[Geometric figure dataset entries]

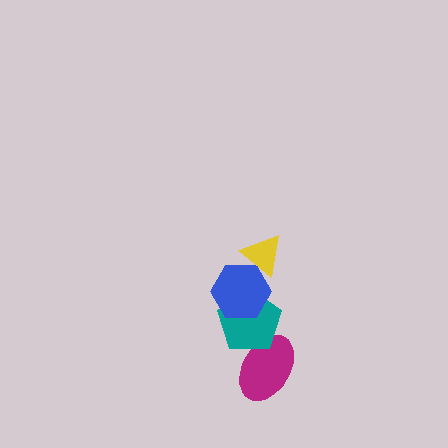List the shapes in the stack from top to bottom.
From top to bottom: the yellow triangle, the blue hexagon, the teal pentagon, the magenta ellipse.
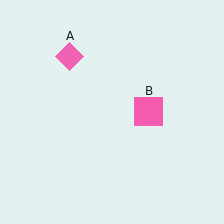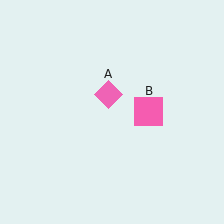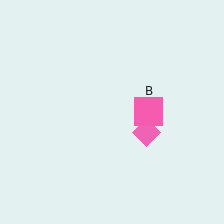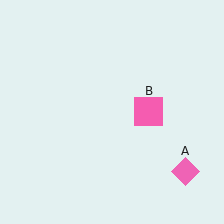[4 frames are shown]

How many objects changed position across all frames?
1 object changed position: pink diamond (object A).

» **Short task**: Copy out every line from the one containing "How many objects" to the end of the material, both ends included.

» **Output of the task**:
How many objects changed position across all frames?
1 object changed position: pink diamond (object A).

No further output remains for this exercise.